▶ Task statement
Repeat the records in full and exactly, omitting pictures.

▶ Records supplied
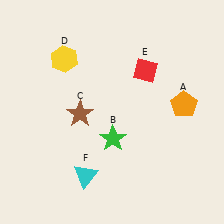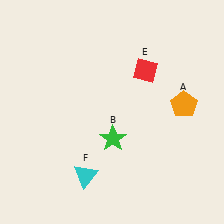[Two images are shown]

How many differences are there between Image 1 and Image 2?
There are 2 differences between the two images.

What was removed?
The yellow hexagon (D), the brown star (C) were removed in Image 2.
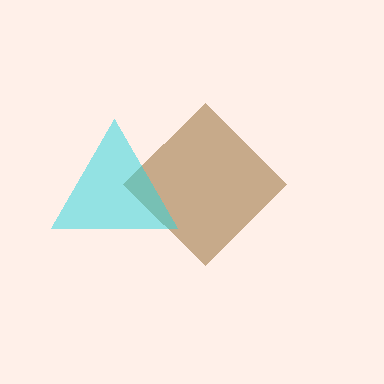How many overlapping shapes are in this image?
There are 2 overlapping shapes in the image.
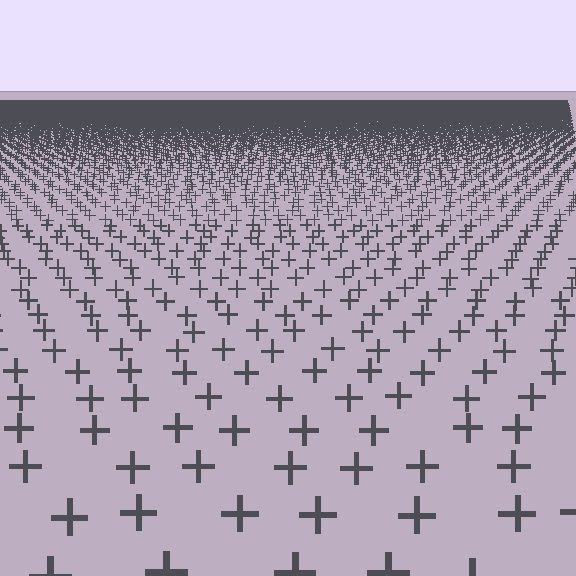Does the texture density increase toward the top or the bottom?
Density increases toward the top.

▶ Solution below
[Two images are shown]

How many differences are there between Image 1 and Image 2?
There are 2 differences between the two images.

What was removed?
The yellow hexagon (D), the brown star (C) were removed in Image 2.
How many overlapping shapes are in this image?
There are 2 overlapping shapes in the image.
Does the texture density increase toward the top or the bottom?
Density increases toward the top.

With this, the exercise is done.